Stated exercise:
Give every line of the material again, exactly as written.

════

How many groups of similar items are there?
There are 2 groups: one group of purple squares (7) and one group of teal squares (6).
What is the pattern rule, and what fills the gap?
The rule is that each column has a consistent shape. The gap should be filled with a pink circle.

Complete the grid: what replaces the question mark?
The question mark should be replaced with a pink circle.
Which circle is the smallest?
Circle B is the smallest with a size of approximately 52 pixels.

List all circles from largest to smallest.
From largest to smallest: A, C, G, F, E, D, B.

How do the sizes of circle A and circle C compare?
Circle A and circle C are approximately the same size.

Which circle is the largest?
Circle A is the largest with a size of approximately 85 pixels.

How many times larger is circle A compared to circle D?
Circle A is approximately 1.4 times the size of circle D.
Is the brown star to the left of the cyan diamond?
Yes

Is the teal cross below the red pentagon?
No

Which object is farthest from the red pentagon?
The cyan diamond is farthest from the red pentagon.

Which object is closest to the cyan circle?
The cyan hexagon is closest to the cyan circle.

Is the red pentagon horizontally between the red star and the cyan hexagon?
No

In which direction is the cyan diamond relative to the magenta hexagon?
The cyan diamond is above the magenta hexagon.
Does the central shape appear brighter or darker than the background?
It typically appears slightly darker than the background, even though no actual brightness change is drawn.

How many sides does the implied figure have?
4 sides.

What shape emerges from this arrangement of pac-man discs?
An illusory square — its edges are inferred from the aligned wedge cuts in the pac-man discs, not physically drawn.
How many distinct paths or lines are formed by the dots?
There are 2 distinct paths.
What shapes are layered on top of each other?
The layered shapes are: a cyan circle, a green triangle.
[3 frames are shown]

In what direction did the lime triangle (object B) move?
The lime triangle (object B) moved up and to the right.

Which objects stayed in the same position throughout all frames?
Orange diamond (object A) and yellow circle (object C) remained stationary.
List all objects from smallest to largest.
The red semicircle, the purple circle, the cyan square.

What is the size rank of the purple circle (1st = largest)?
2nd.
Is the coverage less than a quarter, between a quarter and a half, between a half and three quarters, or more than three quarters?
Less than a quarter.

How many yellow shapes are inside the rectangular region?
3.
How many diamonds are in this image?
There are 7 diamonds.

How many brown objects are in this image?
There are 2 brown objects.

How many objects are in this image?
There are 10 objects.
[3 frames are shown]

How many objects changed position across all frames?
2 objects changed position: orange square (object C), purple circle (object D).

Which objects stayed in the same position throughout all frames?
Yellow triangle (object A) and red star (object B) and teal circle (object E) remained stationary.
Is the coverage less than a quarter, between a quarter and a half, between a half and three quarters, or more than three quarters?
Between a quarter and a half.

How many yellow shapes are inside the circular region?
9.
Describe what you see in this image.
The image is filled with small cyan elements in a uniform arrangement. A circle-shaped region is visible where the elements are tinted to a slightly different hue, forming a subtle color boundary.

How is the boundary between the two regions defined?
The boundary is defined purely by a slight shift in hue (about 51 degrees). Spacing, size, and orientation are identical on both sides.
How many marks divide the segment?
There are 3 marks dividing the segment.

════

Reply:
How many groups of similar items are there?
There are 2 groups: one group of purple squares (7) and one group of teal squares (6).
What is the pattern rule, and what fills the gap?
The rule is that each column has a consistent shape. The gap should be filled with a pink circle.

Complete the grid: what replaces the question mark?
The question mark should be replaced with a pink circle.
Which circle is the smallest?
Circle B is the smallest with a size of approximately 52 pixels.

List all circles from largest to smallest.
From largest to smallest: A, C, G, F, E, D, B.

How do the sizes of circle A and circle C compare?
Circle A and circle C are approximately the same size.

Which circle is the largest?
Circle A is the largest with a size of approximately 85 pixels.

How many times larger is circle A compared to circle D?
Circle A is approximately 1.4 times the size of circle D.
Is the brown star to the left of the cyan diamond?
Yes

Is the teal cross below the red pentagon?
No

Which object is farthest from the red pentagon?
The cyan diamond is farthest from the red pentagon.

Which object is closest to the cyan circle?
The cyan hexagon is closest to the cyan circle.

Is the red pentagon horizontally between the red star and the cyan hexagon?
No

In which direction is the cyan diamond relative to the magenta hexagon?
The cyan diamond is above the magenta hexagon.
Does the central shape appear brighter or darker than the background?
It typically appears slightly darker than the background, even though no actual brightness change is drawn.

How many sides does the implied figure have?
4 sides.

What shape emerges from this arrangement of pac-man discs?
An illusory square — its edges are inferred from the aligned wedge cuts in the pac-man discs, not physically drawn.
How many distinct paths or lines are formed by the dots?
There are 2 distinct paths.
What shapes are layered on top of each other?
The layered shapes are: a cyan circle, a green triangle.
[3 frames are shown]

In what direction did the lime triangle (object B) move?
The lime triangle (object B) moved up and to the right.

Which objects stayed in the same position throughout all frames?
Orange diamond (object A) and yellow circle (object C) remained stationary.
List all objects from smallest to largest.
The red semicircle, the purple circle, the cyan square.

What is the size rank of the purple circle (1st = largest)?
2nd.
Is the coverage less than a quarter, between a quarter and a half, between a half and three quarters, or more than three quarters?
Less than a quarter.

How many yellow shapes are inside the rectangular region?
3.
How many diamonds are in this image?
There are 7 diamonds.

How many brown objects are in this image?
There are 2 brown objects.

How many objects are in this image?
There are 10 objects.
[3 frames are shown]

How many objects changed position across all frames?
2 objects changed position: orange square (object C), purple circle (object D).

Which objects stayed in the same position throughout all frames?
Yellow triangle (object A) and red star (object B) and teal circle (object E) remained stationary.
Is the coverage less than a quarter, between a quarter and a half, between a half and three quarters, or more than three quarters?
Between a quarter and a half.

How many yellow shapes are inside the circular region?
9.
Describe what you see in this image.
The image is filled with small cyan elements in a uniform arrangement. A circle-shaped region is visible where the elements are tinted to a slightly different hue, forming a subtle color boundary.

How is the boundary between the two regions defined?
The boundary is defined purely by a slight shift in hue (about 51 degrees). Spacing, size, and orientation are identical on both sides.
How many marks divide the segment?
There are 3 marks dividing the segment.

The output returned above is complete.